REQUIRED TASK:
Look through the listing below for the line containing "Which object is closest to the teal star?". Copy it and each line after it up to and including the line containing "What order of", exactly, leaving out pictures.

MATERIAL PROVIDED:

··········

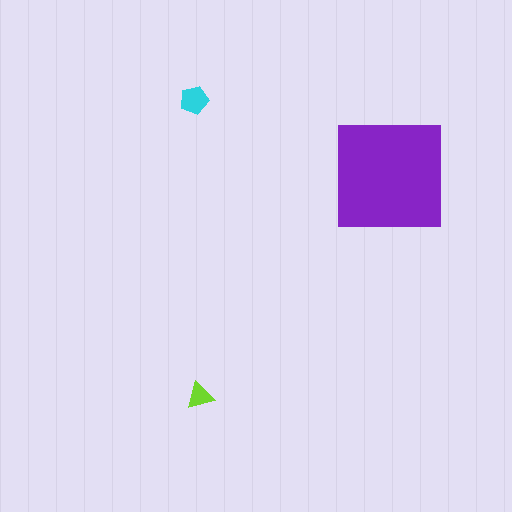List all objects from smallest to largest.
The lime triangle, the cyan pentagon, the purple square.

··········

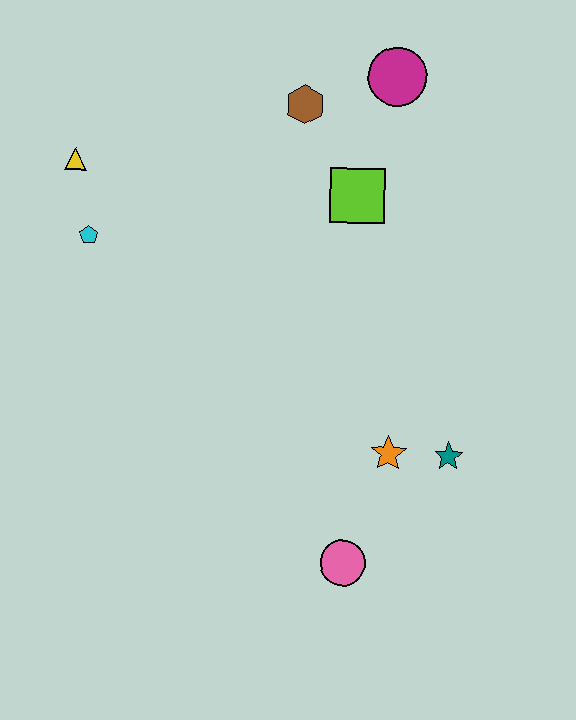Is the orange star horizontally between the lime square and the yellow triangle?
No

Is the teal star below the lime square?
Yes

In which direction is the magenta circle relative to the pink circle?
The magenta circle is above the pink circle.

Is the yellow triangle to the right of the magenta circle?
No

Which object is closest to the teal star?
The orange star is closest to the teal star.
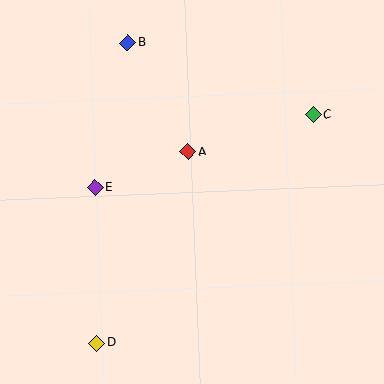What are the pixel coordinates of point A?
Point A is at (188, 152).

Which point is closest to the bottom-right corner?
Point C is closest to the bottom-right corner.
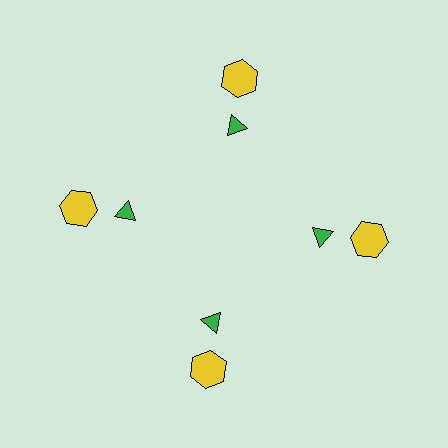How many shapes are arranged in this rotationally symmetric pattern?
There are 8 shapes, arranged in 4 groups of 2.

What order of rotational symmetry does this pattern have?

··········

WRITTEN SOLUTION:
Which object is closest to the teal star?
The orange star is closest to the teal star.
What are the pixel coordinates of point A?
Point A is at (188, 152).

Which point is closest to the bottom-right corner?
Point C is closest to the bottom-right corner.
How many shapes are arranged in this rotationally symmetric pattern?
There are 8 shapes, arranged in 4 groups of 2.

What order of rotational symmetry does this pattern have?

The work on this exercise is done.